## Items from a dataset
########################################

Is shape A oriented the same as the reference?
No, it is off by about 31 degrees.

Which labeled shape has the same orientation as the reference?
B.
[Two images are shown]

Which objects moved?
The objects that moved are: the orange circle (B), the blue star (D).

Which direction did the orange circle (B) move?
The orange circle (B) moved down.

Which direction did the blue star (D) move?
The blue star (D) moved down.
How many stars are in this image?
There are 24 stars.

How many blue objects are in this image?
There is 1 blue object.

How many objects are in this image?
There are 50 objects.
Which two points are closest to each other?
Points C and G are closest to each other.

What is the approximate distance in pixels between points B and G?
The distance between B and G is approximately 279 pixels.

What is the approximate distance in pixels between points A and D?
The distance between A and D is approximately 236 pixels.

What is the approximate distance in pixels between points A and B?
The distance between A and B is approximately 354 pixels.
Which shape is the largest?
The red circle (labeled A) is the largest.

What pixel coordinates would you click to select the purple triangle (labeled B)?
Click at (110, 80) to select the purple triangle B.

########################################

Print the complete listing again, exactly as it stands.

Is shape A oriented the same as the reference?
No, it is off by about 31 degrees.

Which labeled shape has the same orientation as the reference?
B.
[Two images are shown]

Which objects moved?
The objects that moved are: the orange circle (B), the blue star (D).

Which direction did the orange circle (B) move?
The orange circle (B) moved down.

Which direction did the blue star (D) move?
The blue star (D) moved down.
How many stars are in this image?
There are 24 stars.

How many blue objects are in this image?
There is 1 blue object.

How many objects are in this image?
There are 50 objects.
Which two points are closest to each other?
Points C and G are closest to each other.

What is the approximate distance in pixels between points B and G?
The distance between B and G is approximately 279 pixels.

What is the approximate distance in pixels between points A and D?
The distance between A and D is approximately 236 pixels.

What is the approximate distance in pixels between points A and B?
The distance between A and B is approximately 354 pixels.
Which shape is the largest?
The red circle (labeled A) is the largest.

What pixel coordinates would you click to select the purple triangle (labeled B)?
Click at (110, 80) to select the purple triangle B.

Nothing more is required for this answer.